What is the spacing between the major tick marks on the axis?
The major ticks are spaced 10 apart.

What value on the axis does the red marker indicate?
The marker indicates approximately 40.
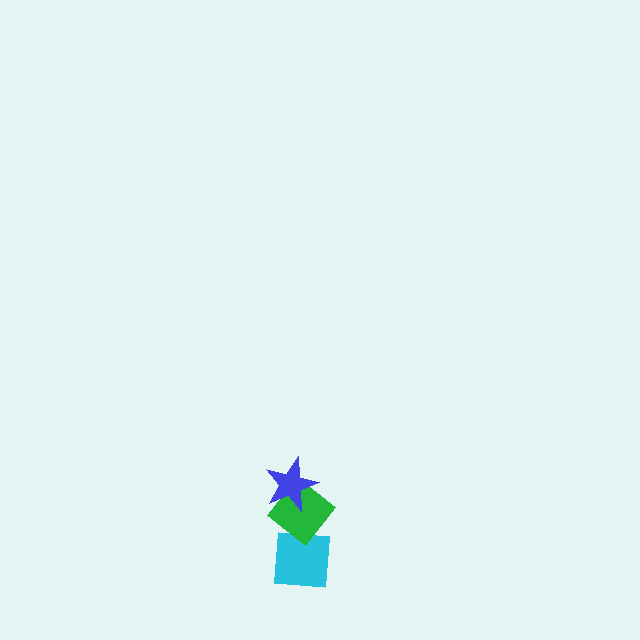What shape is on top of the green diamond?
The blue star is on top of the green diamond.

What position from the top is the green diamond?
The green diamond is 2nd from the top.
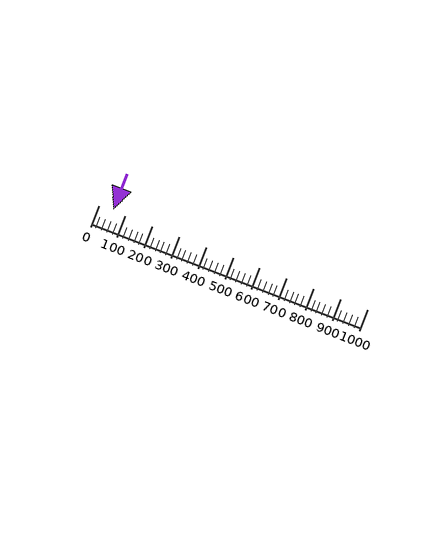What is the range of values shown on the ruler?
The ruler shows values from 0 to 1000.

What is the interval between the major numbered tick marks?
The major tick marks are spaced 100 units apart.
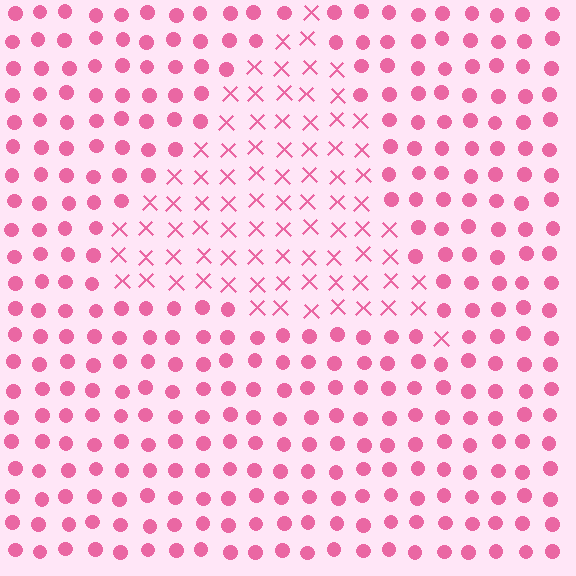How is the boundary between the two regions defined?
The boundary is defined by a change in element shape: X marks inside vs. circles outside. All elements share the same color and spacing.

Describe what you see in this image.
The image is filled with small pink elements arranged in a uniform grid. A triangle-shaped region contains X marks, while the surrounding area contains circles. The boundary is defined purely by the change in element shape.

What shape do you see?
I see a triangle.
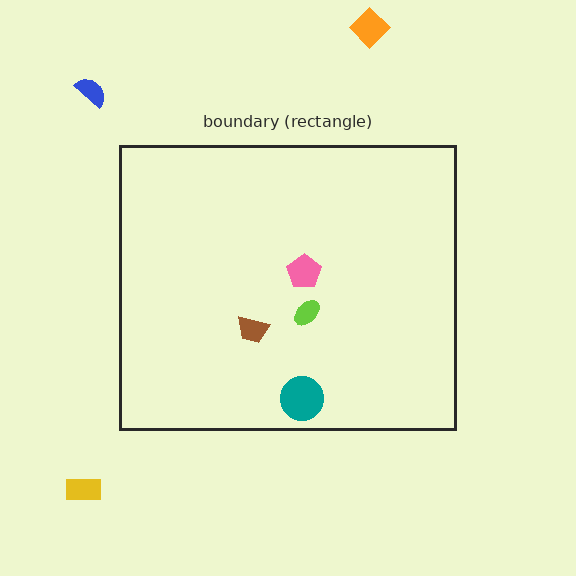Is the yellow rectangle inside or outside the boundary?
Outside.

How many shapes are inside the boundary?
4 inside, 3 outside.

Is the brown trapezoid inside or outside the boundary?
Inside.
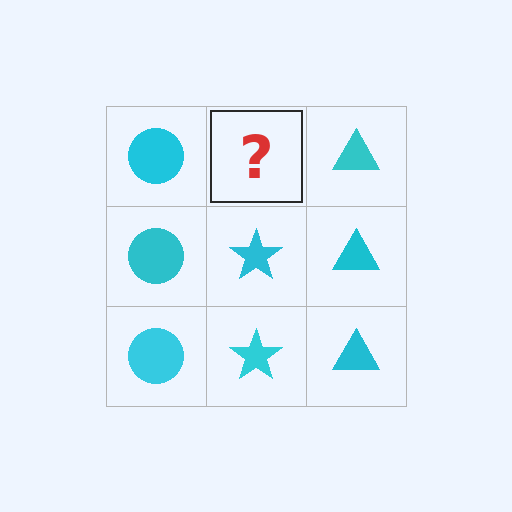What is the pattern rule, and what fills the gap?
The rule is that each column has a consistent shape. The gap should be filled with a cyan star.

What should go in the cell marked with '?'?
The missing cell should contain a cyan star.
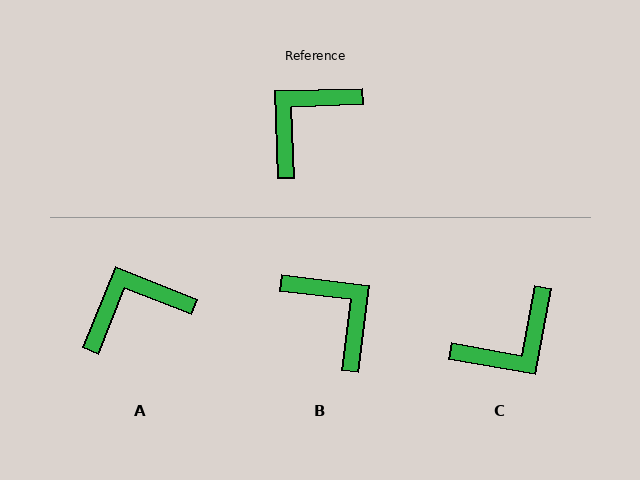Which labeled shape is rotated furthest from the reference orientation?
C, about 168 degrees away.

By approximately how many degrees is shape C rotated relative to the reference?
Approximately 168 degrees counter-clockwise.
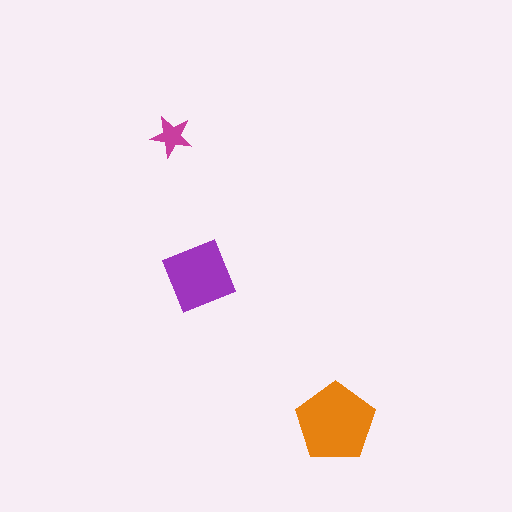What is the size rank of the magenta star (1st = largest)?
3rd.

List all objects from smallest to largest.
The magenta star, the purple diamond, the orange pentagon.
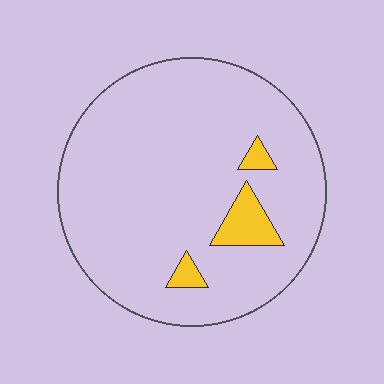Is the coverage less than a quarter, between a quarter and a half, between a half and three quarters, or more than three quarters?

□ □ □ □ □ □ □

Your output should consist solely of the lines from the line containing "Is the brown" through the end of the data above, copied exactly, with images removed.

Is the brown trapezoid inside or outside the boundary?
Inside.
What is the pattern rule, and what fills the gap?
The rule is that each column has a consistent shape. The gap should be filled with a cyan star.

What should go in the cell marked with '?'?
The missing cell should contain a cyan star.
Which labeled shape is rotated furthest from the reference orientation?
C, about 168 degrees away.

By approximately how many degrees is shape C rotated relative to the reference?
Approximately 168 degrees counter-clockwise.
What is the size rank of the magenta star (1st = largest)?
3rd.

List all objects from smallest to largest.
The magenta star, the purple diamond, the orange pentagon.
Is the coverage less than a quarter, between a quarter and a half, between a half and three quarters, or more than three quarters?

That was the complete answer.